**Written exercise**
Copy every record below exactly as written, but leave out the pictures.

(Shape question data)
◆ ◆ ◆ ◆
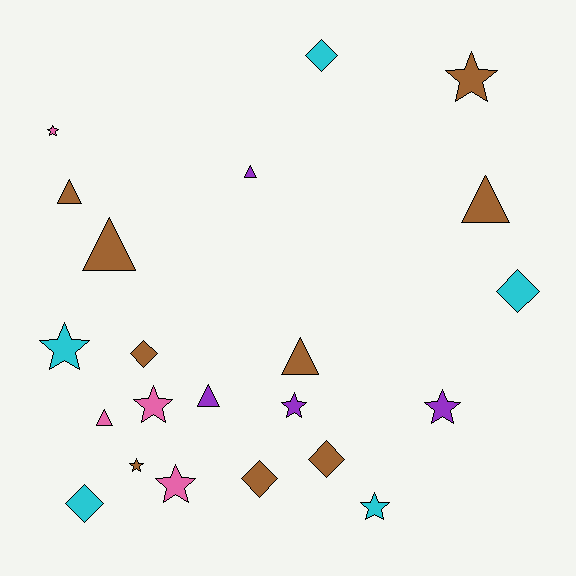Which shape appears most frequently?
Star, with 9 objects.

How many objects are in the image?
There are 22 objects.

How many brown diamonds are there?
There are 3 brown diamonds.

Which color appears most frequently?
Brown, with 9 objects.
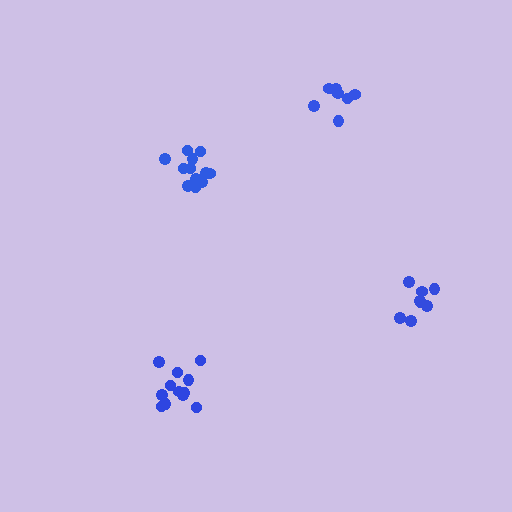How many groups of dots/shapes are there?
There are 4 groups.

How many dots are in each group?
Group 1: 12 dots, Group 2: 8 dots, Group 3: 12 dots, Group 4: 8 dots (40 total).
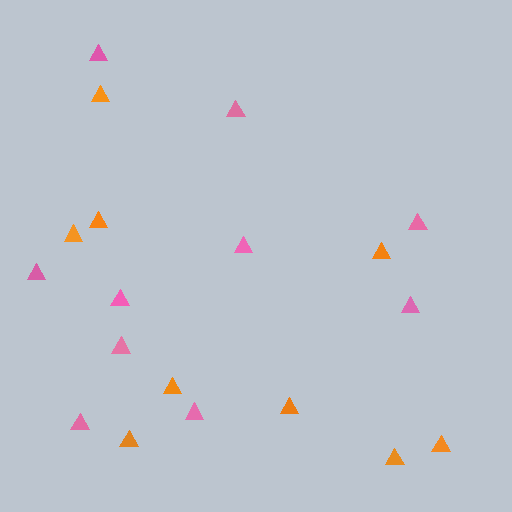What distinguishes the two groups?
There are 2 groups: one group of pink triangles (10) and one group of orange triangles (9).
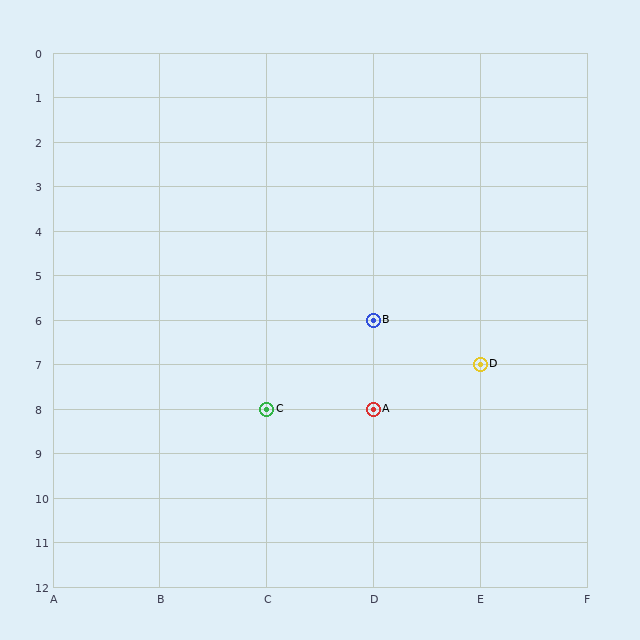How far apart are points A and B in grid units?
Points A and B are 2 rows apart.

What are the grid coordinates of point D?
Point D is at grid coordinates (E, 7).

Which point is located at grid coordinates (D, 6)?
Point B is at (D, 6).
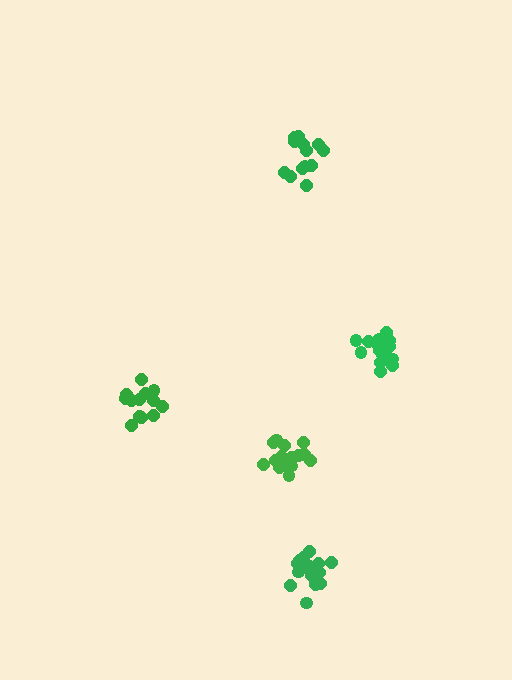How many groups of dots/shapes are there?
There are 5 groups.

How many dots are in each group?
Group 1: 13 dots, Group 2: 16 dots, Group 3: 17 dots, Group 4: 18 dots, Group 5: 13 dots (77 total).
◆ ◆ ◆ ◆
**Output of the exercise**
Which shape appears most frequently?
Star, with 9 objects.

How many objects are in the image?
There are 22 objects.

How many brown diamonds are there?
There are 3 brown diamonds.

Which color appears most frequently?
Brown, with 9 objects.
How many groups of dots/shapes are there?
There are 4 groups.

How many dots are in each group?
Group 1: 12 dots, Group 2: 8 dots, Group 3: 12 dots, Group 4: 8 dots (40 total).
What distinguishes the two groups?
There are 2 groups: one group of pink triangles (10) and one group of orange triangles (9).
How far apart are points A and B in grid units?
Points A and B are 2 rows apart.

What are the grid coordinates of point D?
Point D is at grid coordinates (E, 7).

Which point is located at grid coordinates (D, 6)?
Point B is at (D, 6).
How many groups of dots/shapes are there?
There are 5 groups.

How many dots are in each group?
Group 1: 13 dots, Group 2: 16 dots, Group 3: 17 dots, Group 4: 18 dots, Group 5: 13 dots (77 total).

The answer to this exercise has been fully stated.